Exercise task
Reproduce exactly the lines from the one that holds "In what direction" through the last line of the entries, both ends included, but not the pictures.

___ Given records

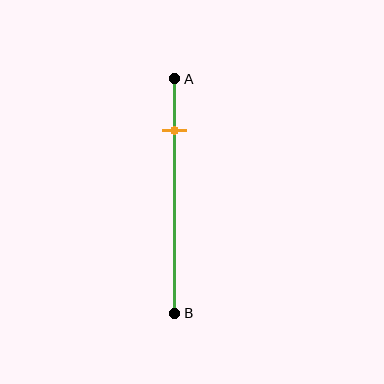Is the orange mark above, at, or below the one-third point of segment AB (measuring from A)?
The orange mark is above the one-third point of segment AB.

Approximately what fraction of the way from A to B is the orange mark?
The orange mark is approximately 20% of the way from A to B.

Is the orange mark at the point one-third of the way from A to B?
No, the mark is at about 20% from A, not at the 33% one-third point.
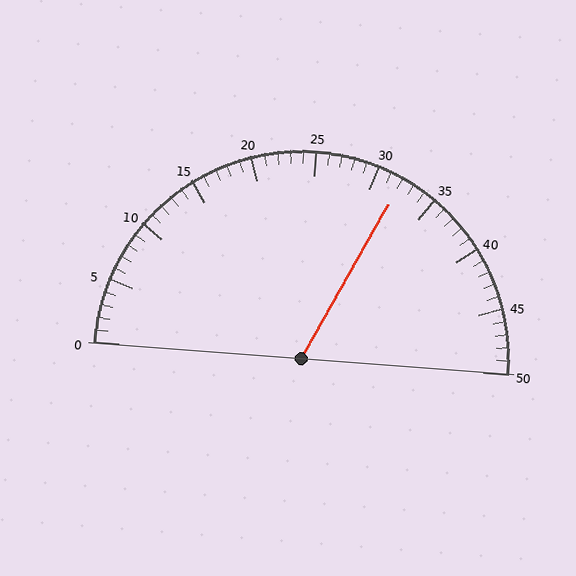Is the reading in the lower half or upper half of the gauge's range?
The reading is in the upper half of the range (0 to 50).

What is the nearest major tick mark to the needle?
The nearest major tick mark is 30.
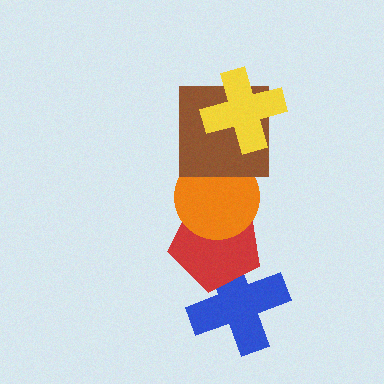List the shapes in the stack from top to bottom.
From top to bottom: the yellow cross, the brown square, the orange circle, the red pentagon, the blue cross.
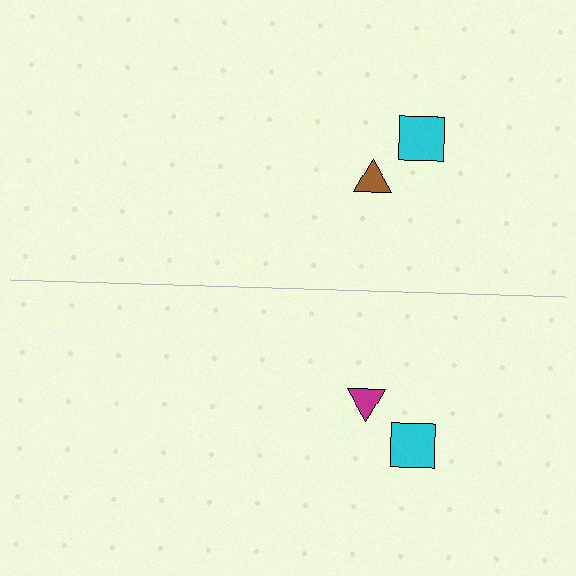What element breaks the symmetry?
The magenta triangle on the bottom side breaks the symmetry — its mirror counterpart is brown.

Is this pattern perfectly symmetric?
No, the pattern is not perfectly symmetric. The magenta triangle on the bottom side breaks the symmetry — its mirror counterpart is brown.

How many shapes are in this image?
There are 4 shapes in this image.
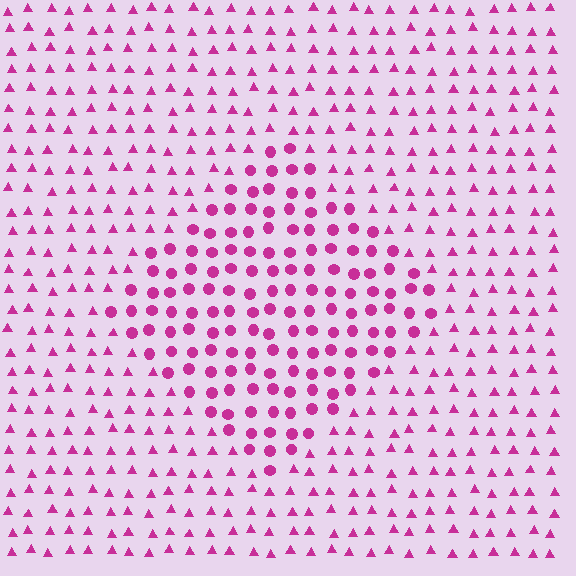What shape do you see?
I see a diamond.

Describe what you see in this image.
The image is filled with small magenta elements arranged in a uniform grid. A diamond-shaped region contains circles, while the surrounding area contains triangles. The boundary is defined purely by the change in element shape.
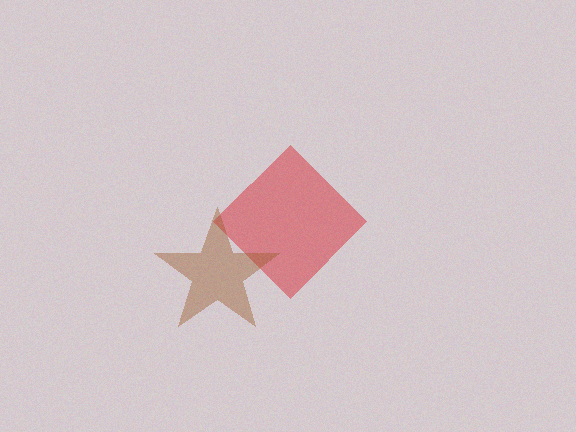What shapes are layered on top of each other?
The layered shapes are: a red diamond, a brown star.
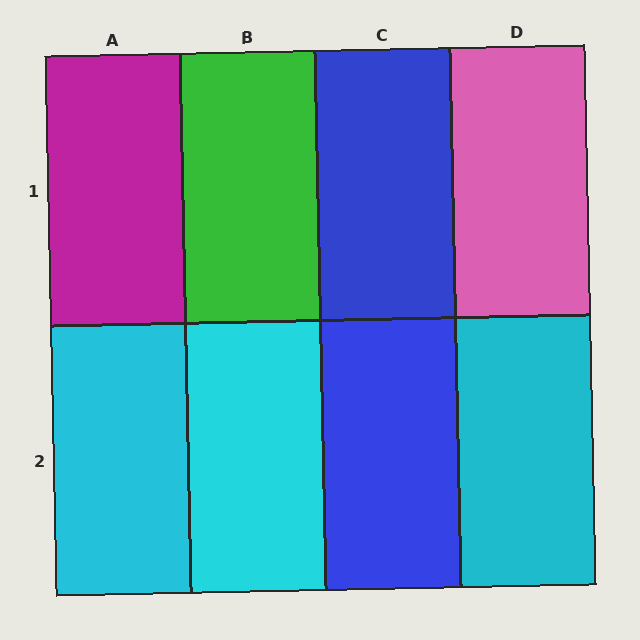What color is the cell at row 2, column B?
Cyan.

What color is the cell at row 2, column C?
Blue.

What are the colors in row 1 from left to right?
Magenta, green, blue, pink.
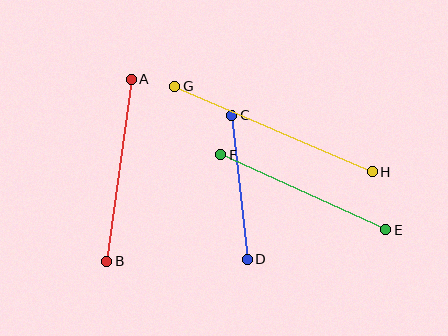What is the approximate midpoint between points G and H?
The midpoint is at approximately (273, 129) pixels.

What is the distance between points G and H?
The distance is approximately 215 pixels.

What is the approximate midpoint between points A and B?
The midpoint is at approximately (119, 170) pixels.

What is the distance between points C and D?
The distance is approximately 145 pixels.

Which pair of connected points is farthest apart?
Points G and H are farthest apart.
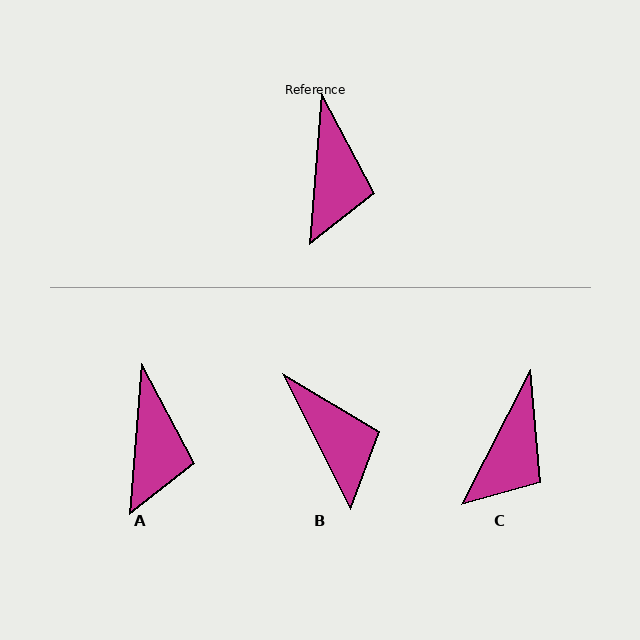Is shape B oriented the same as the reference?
No, it is off by about 32 degrees.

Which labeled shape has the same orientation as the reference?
A.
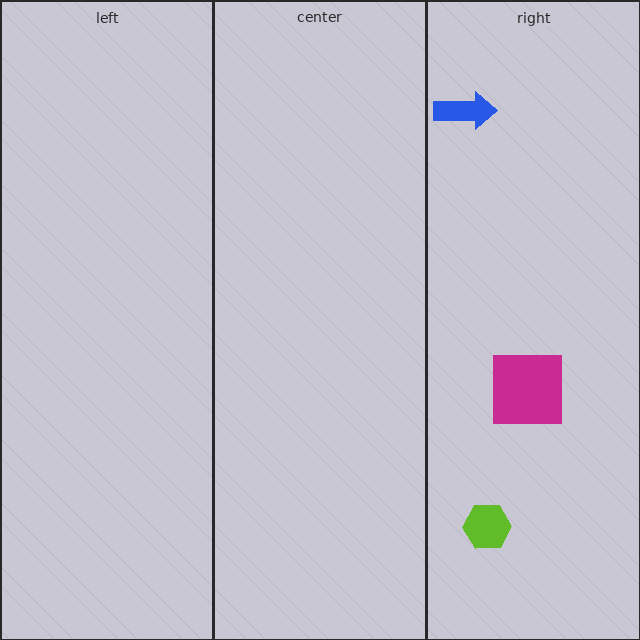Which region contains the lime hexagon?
The right region.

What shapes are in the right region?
The lime hexagon, the magenta square, the blue arrow.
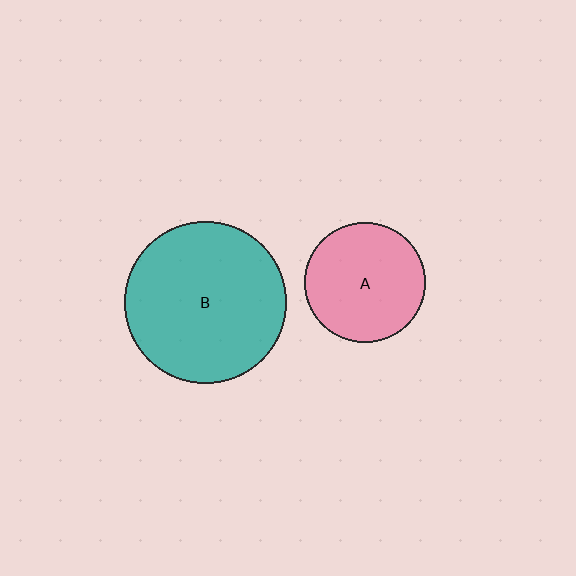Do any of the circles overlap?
No, none of the circles overlap.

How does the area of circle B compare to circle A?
Approximately 1.8 times.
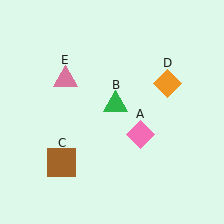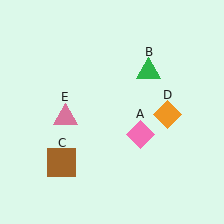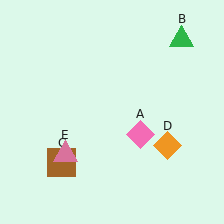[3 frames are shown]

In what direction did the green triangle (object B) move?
The green triangle (object B) moved up and to the right.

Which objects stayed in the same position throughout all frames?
Pink diamond (object A) and brown square (object C) remained stationary.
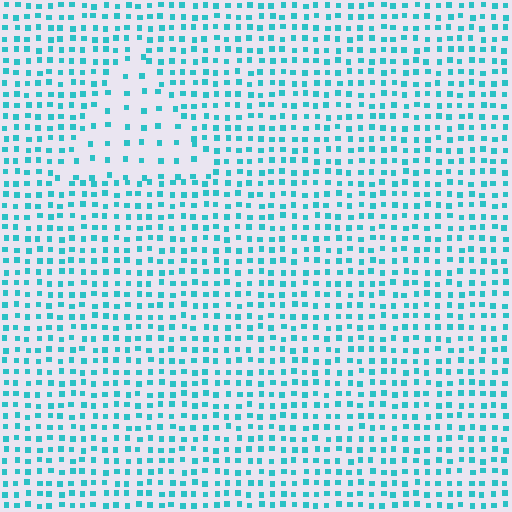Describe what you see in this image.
The image contains small cyan elements arranged at two different densities. A triangle-shaped region is visible where the elements are less densely packed than the surrounding area.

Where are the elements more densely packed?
The elements are more densely packed outside the triangle boundary.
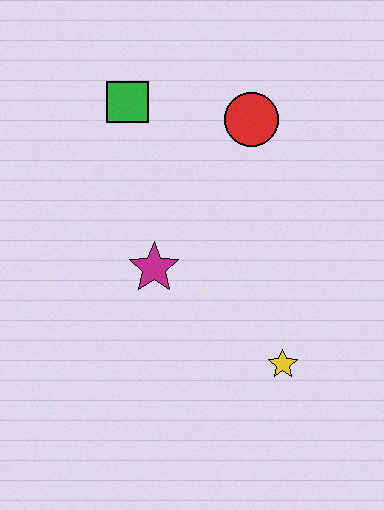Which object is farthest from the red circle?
The yellow star is farthest from the red circle.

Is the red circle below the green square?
Yes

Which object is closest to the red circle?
The green square is closest to the red circle.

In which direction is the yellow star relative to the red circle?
The yellow star is below the red circle.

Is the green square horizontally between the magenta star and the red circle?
No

______

Exercise output
In what direction did the green triangle (object B) move?
The green triangle (object B) moved up and to the right.

Which objects stayed in the same position throughout all frames?
Pink diamond (object A) and brown square (object C) remained stationary.
Describe what you see in this image.
The image contains small cyan elements arranged at two different densities. A triangle-shaped region is visible where the elements are less densely packed than the surrounding area.

Where are the elements more densely packed?
The elements are more densely packed outside the triangle boundary.
Which object is farthest from the red circle?
The yellow star is farthest from the red circle.

Is the red circle below the green square?
Yes

Which object is closest to the red circle?
The green square is closest to the red circle.

In which direction is the yellow star relative to the red circle?
The yellow star is below the red circle.

Is the green square horizontally between the magenta star and the red circle?
No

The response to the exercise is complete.